**Exercise description**: Make an exact copy of the listing below.
• • • •
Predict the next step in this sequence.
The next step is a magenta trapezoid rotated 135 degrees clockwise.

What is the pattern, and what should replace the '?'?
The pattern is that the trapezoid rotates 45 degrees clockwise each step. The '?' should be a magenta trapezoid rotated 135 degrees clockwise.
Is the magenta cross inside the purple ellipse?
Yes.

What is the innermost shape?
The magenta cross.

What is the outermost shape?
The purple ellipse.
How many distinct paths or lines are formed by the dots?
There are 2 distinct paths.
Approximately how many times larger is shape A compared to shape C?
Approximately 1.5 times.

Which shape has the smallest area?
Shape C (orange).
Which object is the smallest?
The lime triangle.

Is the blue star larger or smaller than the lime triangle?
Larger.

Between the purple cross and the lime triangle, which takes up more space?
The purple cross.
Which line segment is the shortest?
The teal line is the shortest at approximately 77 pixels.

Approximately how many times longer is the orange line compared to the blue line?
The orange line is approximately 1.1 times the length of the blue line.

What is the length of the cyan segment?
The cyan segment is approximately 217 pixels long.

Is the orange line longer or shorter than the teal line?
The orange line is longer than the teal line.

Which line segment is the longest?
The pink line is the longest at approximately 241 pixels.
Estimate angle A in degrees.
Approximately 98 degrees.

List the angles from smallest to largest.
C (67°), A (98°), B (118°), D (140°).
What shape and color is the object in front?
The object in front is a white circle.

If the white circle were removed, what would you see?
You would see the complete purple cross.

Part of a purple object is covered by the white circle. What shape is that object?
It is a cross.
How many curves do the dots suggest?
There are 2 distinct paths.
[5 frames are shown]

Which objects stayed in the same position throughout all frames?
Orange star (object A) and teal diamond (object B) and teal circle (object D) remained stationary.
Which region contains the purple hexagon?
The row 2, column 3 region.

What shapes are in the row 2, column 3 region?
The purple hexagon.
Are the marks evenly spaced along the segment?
• • • •
**Answer for the task**:
Predict the next step in this sequence.
The next step is a magenta trapezoid rotated 135 degrees clockwise.

What is the pattern, and what should replace the '?'?
The pattern is that the trapezoid rotates 45 degrees clockwise each step. The '?' should be a magenta trapezoid rotated 135 degrees clockwise.
Is the magenta cross inside the purple ellipse?
Yes.

What is the innermost shape?
The magenta cross.

What is the outermost shape?
The purple ellipse.
How many distinct paths or lines are formed by the dots?
There are 2 distinct paths.
Approximately how many times larger is shape A compared to shape C?
Approximately 1.5 times.

Which shape has the smallest area?
Shape C (orange).
Which object is the smallest?
The lime triangle.

Is the blue star larger or smaller than the lime triangle?
Larger.

Between the purple cross and the lime triangle, which takes up more space?
The purple cross.
Which line segment is the shortest?
The teal line is the shortest at approximately 77 pixels.

Approximately how many times longer is the orange line compared to the blue line?
The orange line is approximately 1.1 times the length of the blue line.

What is the length of the cyan segment?
The cyan segment is approximately 217 pixels long.

Is the orange line longer or shorter than the teal line?
The orange line is longer than the teal line.

Which line segment is the longest?
The pink line is the longest at approximately 241 pixels.
Estimate angle A in degrees.
Approximately 98 degrees.

List the angles from smallest to largest.
C (67°), A (98°), B (118°), D (140°).
What shape and color is the object in front?
The object in front is a white circle.

If the white circle were removed, what would you see?
You would see the complete purple cross.

Part of a purple object is covered by the white circle. What shape is that object?
It is a cross.
How many curves do the dots suggest?
There are 2 distinct paths.
[5 frames are shown]

Which objects stayed in the same position throughout all frames?
Orange star (object A) and teal diamond (object B) and teal circle (object D) remained stationary.
Which region contains the purple hexagon?
The row 2, column 3 region.

What shapes are in the row 2, column 3 region?
The purple hexagon.
Are the marks evenly spaced along the segment?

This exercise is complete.